Write out the entire listing below exactly as it appears, minus any pictures.

::::::::

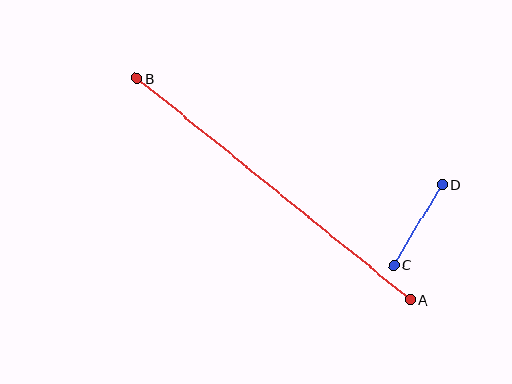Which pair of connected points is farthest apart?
Points A and B are farthest apart.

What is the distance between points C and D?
The distance is approximately 94 pixels.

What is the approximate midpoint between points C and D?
The midpoint is at approximately (418, 225) pixels.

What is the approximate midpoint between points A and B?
The midpoint is at approximately (273, 189) pixels.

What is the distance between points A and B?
The distance is approximately 352 pixels.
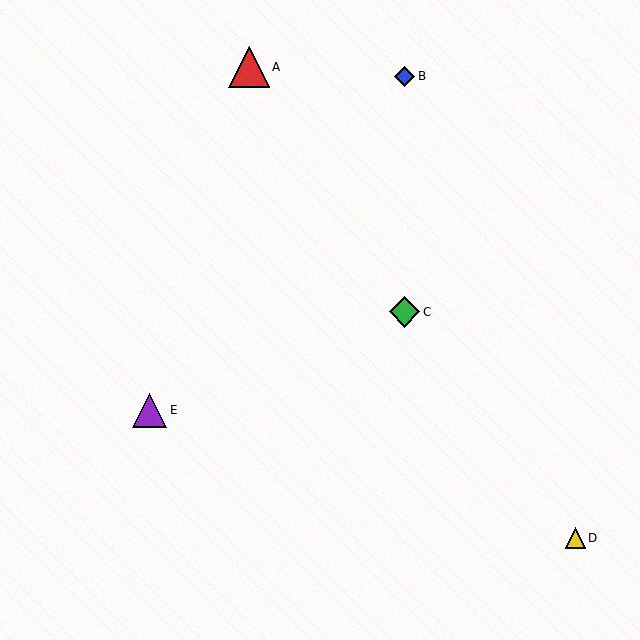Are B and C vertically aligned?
Yes, both are at x≈404.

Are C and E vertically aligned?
No, C is at x≈404 and E is at x≈150.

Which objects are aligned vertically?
Objects B, C are aligned vertically.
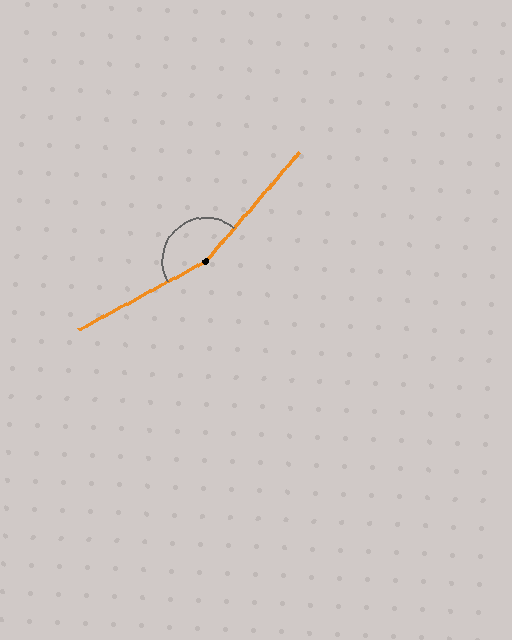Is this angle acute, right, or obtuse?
It is obtuse.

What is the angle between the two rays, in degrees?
Approximately 159 degrees.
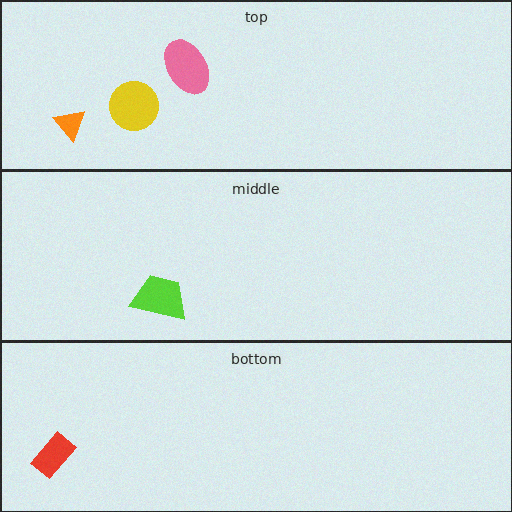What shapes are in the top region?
The yellow circle, the pink ellipse, the orange triangle.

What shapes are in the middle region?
The lime trapezoid.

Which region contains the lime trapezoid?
The middle region.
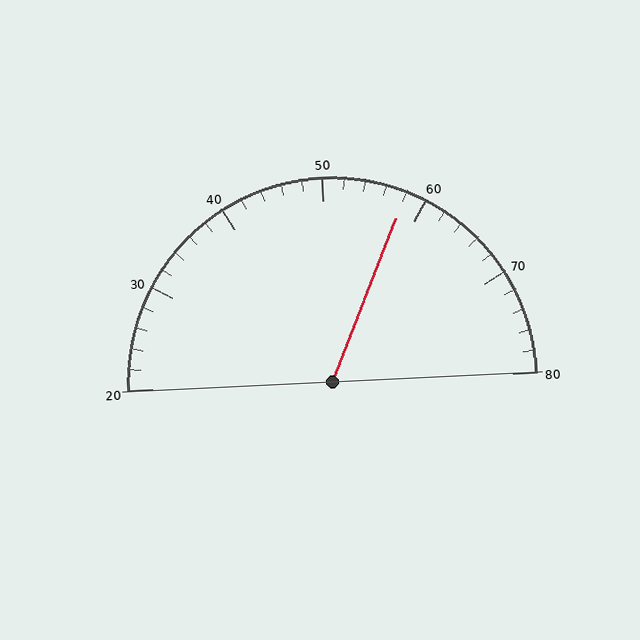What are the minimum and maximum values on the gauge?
The gauge ranges from 20 to 80.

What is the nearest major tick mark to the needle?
The nearest major tick mark is 60.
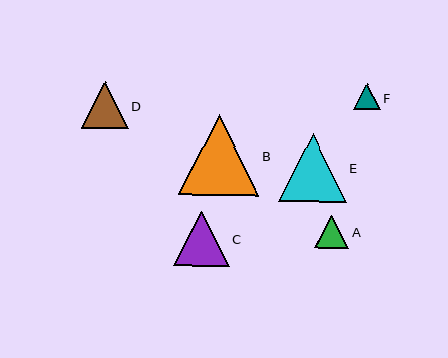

::::::::

◆ **Answer to the task**
Which pair of connected points is farthest apart?
Points A and B are farthest apart.

What is the distance between points C and D?
The distance is approximately 94 pixels.

What is the approximate midpoint between points C and D?
The midpoint is at approximately (418, 225) pixels.

What is the approximate midpoint between points A and B?
The midpoint is at approximately (273, 189) pixels.

What is the distance between points A and B?
The distance is approximately 352 pixels.
Are B and C vertically aligned?
Yes, both are at x≈404.

Are C and E vertically aligned?
No, C is at x≈404 and E is at x≈150.

Which objects are aligned vertically?
Objects B, C are aligned vertically.
Is this angle acute, right, or obtuse?
It is obtuse.

What is the angle between the two rays, in degrees?
Approximately 159 degrees.
What shapes are in the top region?
The yellow circle, the pink ellipse, the orange triangle.

What shapes are in the middle region?
The lime trapezoid.

Which region contains the lime trapezoid?
The middle region.
What are the minimum and maximum values on the gauge?
The gauge ranges from 20 to 80.

What is the nearest major tick mark to the needle?
The nearest major tick mark is 60.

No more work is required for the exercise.